Starting at the line that contains "Which labeled shape" and stopping after the line that contains "Is shape A oriented", copy the lines exactly. Pictures are left out.

SUPPLIED RECORDS:
-- -- --

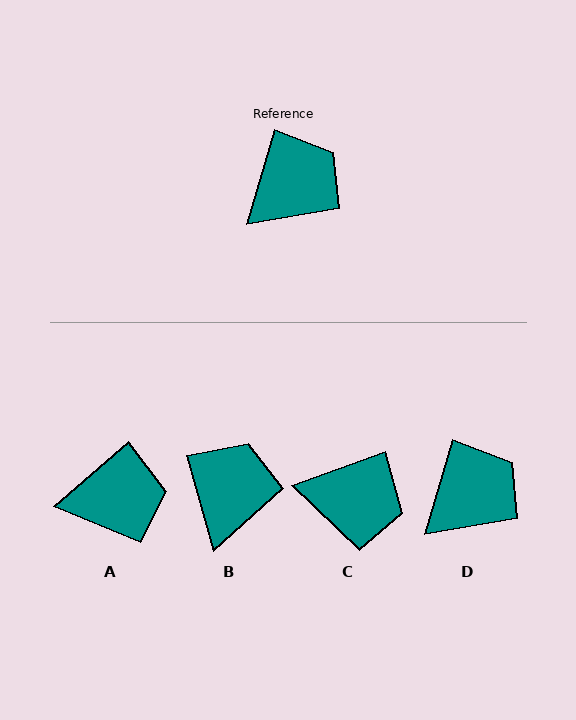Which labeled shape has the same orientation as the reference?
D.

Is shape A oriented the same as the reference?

-- -- --

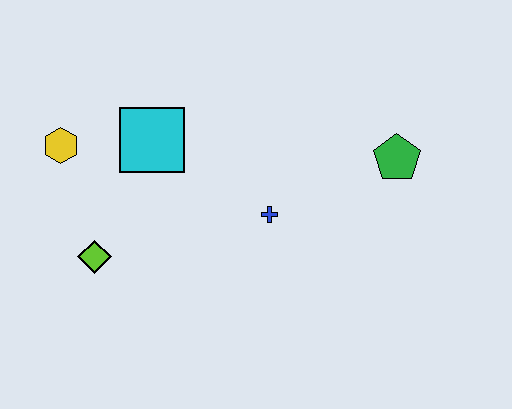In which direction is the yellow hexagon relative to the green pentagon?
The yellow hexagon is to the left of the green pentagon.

-- -- --

FULL RESPONSE:
Which labeled shape has the same orientation as the reference?
D.

Is shape A oriented the same as the reference?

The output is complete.